- [OBJECTIVE]:
The listing below contains a span that opens with the line containing "How many shapes are in the right region?" and closes with the line containing "What shapes are in the left region?". Return that span exactly.

- [DATA PROVIDED]:
=====
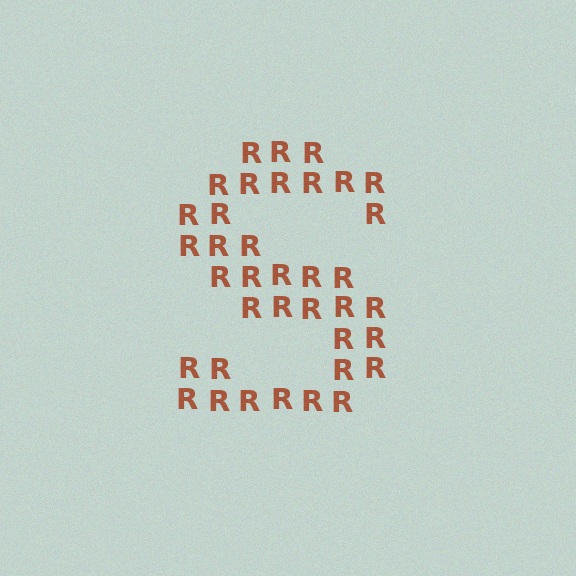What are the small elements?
=====
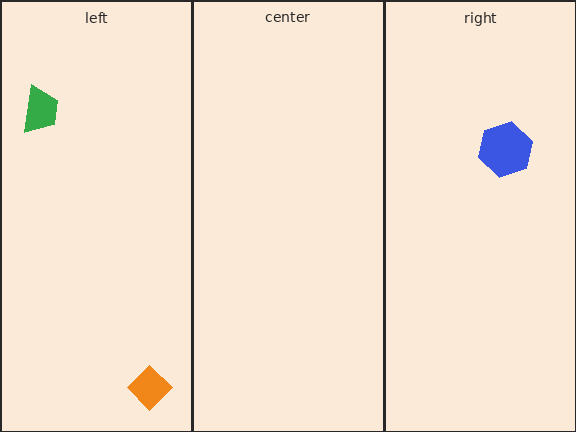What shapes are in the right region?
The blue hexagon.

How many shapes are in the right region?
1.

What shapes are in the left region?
=====
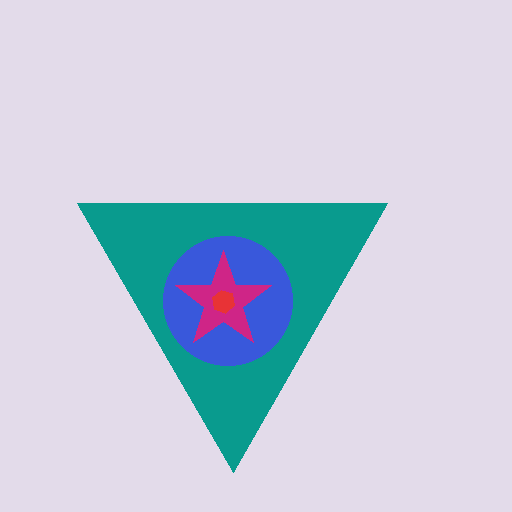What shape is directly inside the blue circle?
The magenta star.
=====
- [RESULT OF THE EXERCISE]:
How many shapes are in the right region?
1.

What shapes are in the left region?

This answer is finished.